The lines to return are those from the one containing "Approximately how many" down to the one containing "Is the teal", inclusive; return them exactly and nothing else.

───── DATA TO USE ─────

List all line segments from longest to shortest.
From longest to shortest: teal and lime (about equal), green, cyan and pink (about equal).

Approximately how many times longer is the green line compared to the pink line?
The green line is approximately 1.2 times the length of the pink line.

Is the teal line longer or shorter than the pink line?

─────
───── DATA TO USE ─────

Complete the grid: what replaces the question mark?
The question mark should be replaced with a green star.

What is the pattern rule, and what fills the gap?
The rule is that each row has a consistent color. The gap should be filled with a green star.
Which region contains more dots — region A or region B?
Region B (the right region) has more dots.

─────

→ FINISHED EXERCISE:
Approximately how many times longer is the green line compared to the pink line?
The green line is approximately 1.2 times the length of the pink line.

Is the teal line longer or shorter than the pink line?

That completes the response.